▶ TASK: From the entries below, retype only the lines from the one with "Is there more teal or more blue?" through the one with "Can you count", exactly as written.

▶ SOURCE DATA:
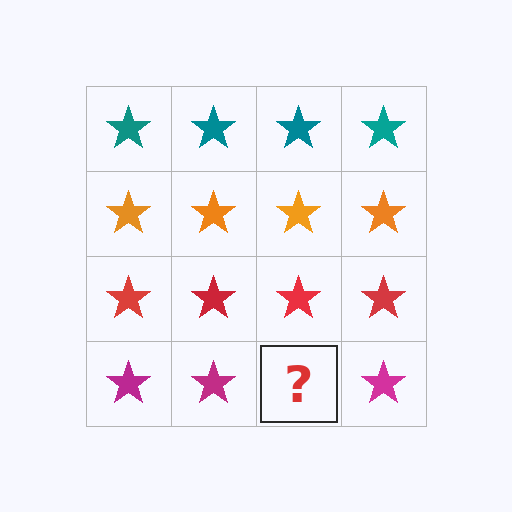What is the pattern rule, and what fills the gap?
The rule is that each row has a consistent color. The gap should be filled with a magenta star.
--
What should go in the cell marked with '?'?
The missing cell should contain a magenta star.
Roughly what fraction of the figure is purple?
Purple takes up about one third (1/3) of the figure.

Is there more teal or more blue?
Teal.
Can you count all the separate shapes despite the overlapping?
==
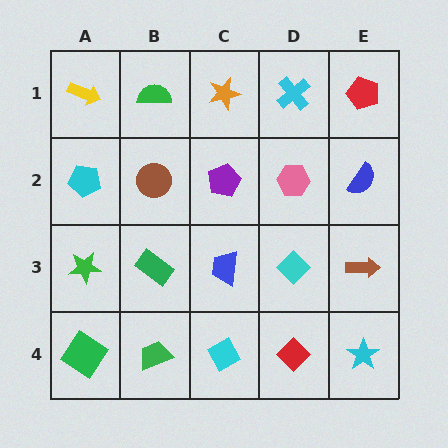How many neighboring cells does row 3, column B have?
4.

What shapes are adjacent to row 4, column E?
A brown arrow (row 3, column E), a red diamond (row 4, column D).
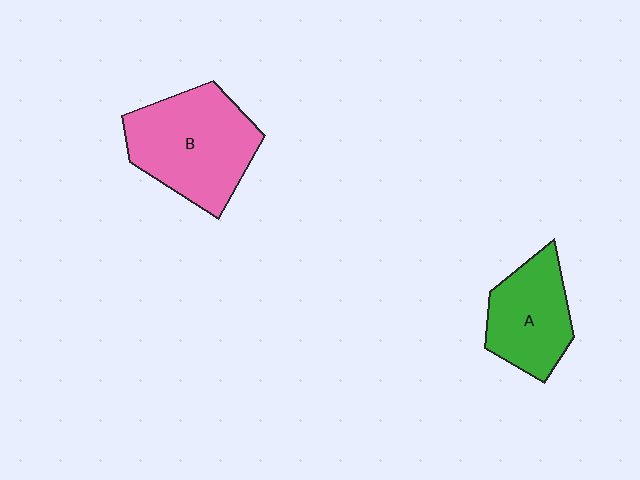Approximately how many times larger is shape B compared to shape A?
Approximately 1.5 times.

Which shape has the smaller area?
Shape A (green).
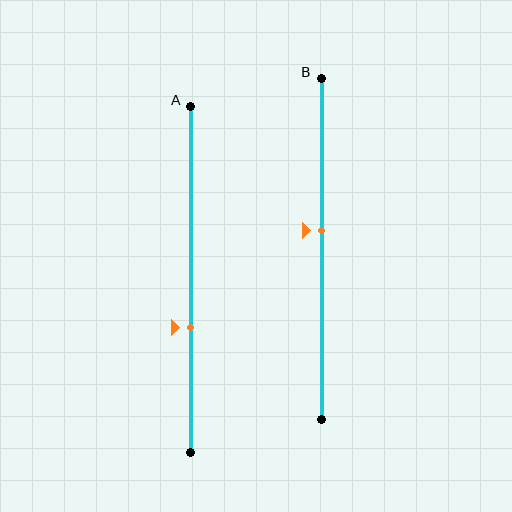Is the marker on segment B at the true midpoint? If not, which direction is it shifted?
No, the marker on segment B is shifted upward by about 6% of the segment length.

▶ SOLUTION TO THIS EXERCISE:
Is there more teal or more blue?
Teal.
Can you count all the separate shapes despite the overlapping?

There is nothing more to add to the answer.